# Problem description:
Go through the data and copy every line exactly, but not the images.

Questions about shape properties

* BEGIN *

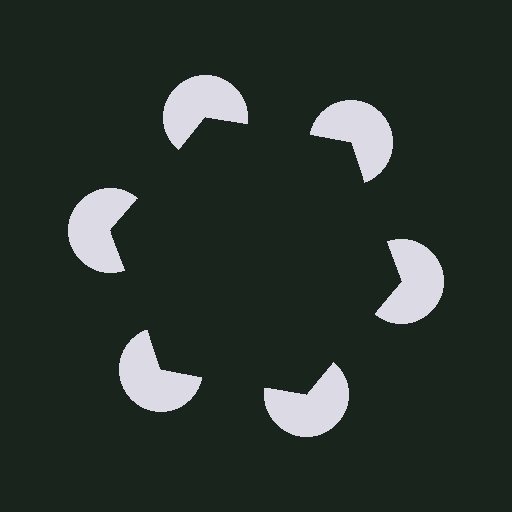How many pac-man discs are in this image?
There are 6 — one at each vertex of the illusory hexagon.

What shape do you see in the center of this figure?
An illusory hexagon — its edges are inferred from the aligned wedge cuts in the pac-man discs, not physically drawn.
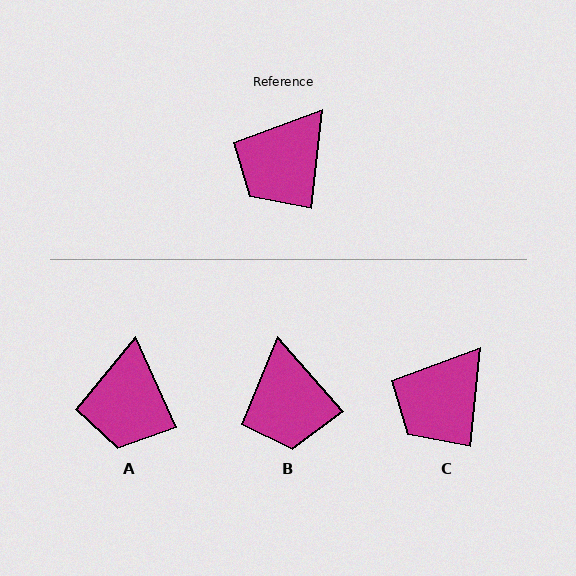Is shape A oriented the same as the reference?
No, it is off by about 30 degrees.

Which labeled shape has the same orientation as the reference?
C.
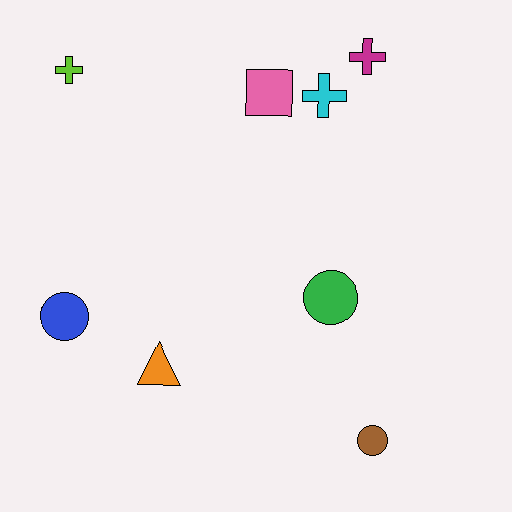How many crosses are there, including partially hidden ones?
There are 3 crosses.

* END *

# Exercise answer:
How many pac-man discs are in this image?
There are 6 — one at each vertex of the illusory hexagon.

What shape do you see in the center of this figure?
An illusory hexagon — its edges are inferred from the aligned wedge cuts in the pac-man discs, not physically drawn.
Is shape A oriented the same as the reference?
No, it is off by about 30 degrees.

Which labeled shape has the same orientation as the reference?
C.
How many crosses are there, including partially hidden ones?
There are 3 crosses.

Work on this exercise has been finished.